DIRECTIONS :: Send each entry back exactly as given, pictures excluded.

RECORDS FOR PROCESSING ::
▬▬▬▬▬▬

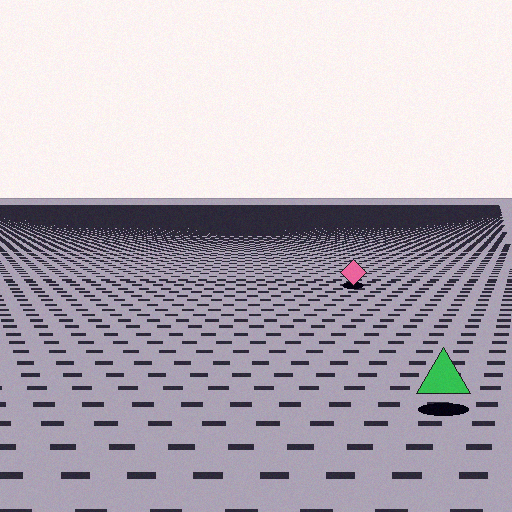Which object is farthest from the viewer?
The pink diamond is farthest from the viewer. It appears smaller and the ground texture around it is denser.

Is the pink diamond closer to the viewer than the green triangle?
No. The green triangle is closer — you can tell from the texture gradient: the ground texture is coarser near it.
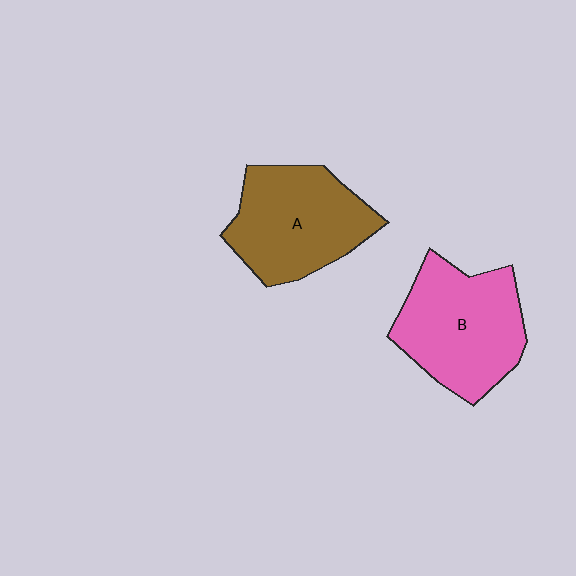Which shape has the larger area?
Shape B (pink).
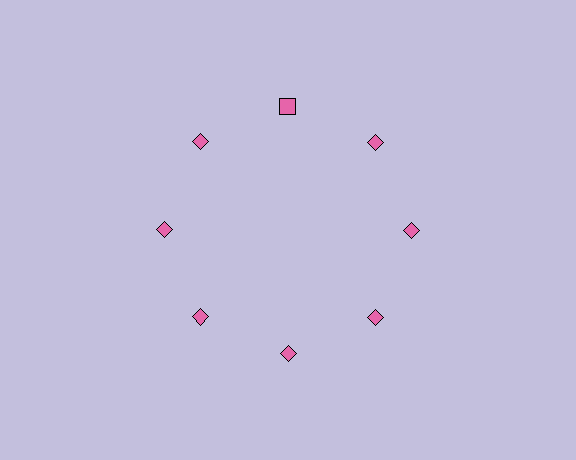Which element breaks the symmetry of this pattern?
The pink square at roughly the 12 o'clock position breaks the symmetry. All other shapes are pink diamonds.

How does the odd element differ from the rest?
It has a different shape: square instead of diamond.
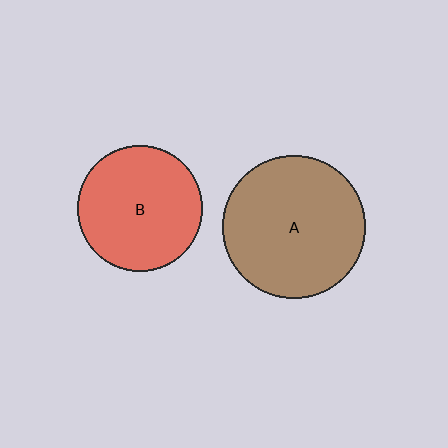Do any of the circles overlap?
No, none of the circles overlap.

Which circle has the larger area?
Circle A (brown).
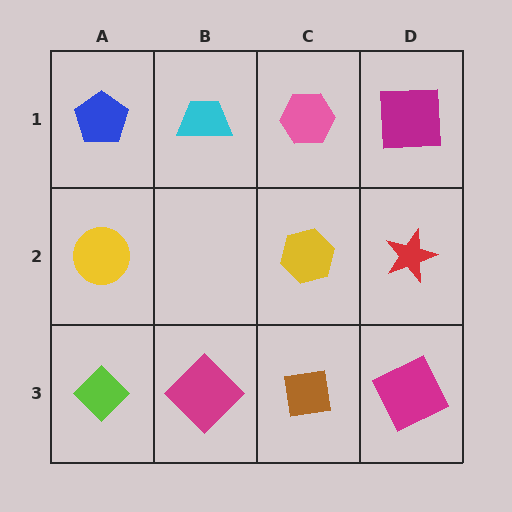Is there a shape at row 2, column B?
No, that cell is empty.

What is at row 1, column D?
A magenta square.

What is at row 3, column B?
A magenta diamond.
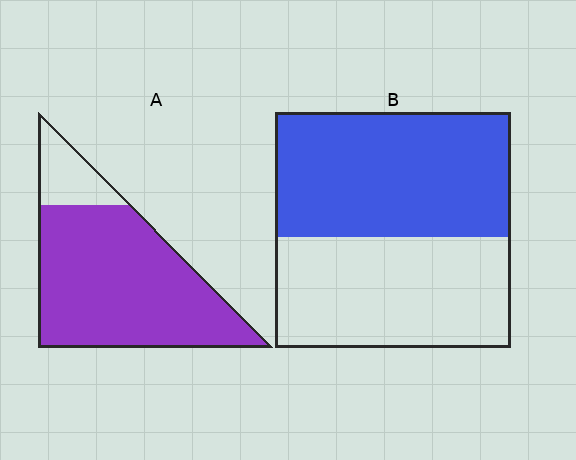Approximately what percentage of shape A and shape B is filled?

▬▬▬▬▬▬

EXERCISE OUTPUT ::
Which object is farthest from the viewer?
The pink diamond is farthest from the viewer. It appears smaller and the ground texture around it is denser.

Is the pink diamond closer to the viewer than the green triangle?
No. The green triangle is closer — you can tell from the texture gradient: the ground texture is coarser near it.
Which shape has the larger area?
Shape B (pink).
Which element breaks the symmetry of this pattern?
The pink square at roughly the 12 o'clock position breaks the symmetry. All other shapes are pink diamonds.

How does the odd element differ from the rest?
It has a different shape: square instead of diamond.
Do any of the circles overlap?
No, none of the circles overlap.

Which circle has the larger area?
Circle A (brown).
Is there a shape at row 2, column B?
No, that cell is empty.

What is at row 1, column D?
A magenta square.

What is at row 3, column B?
A magenta diamond.
Approximately what percentage of shape A and shape B is filled?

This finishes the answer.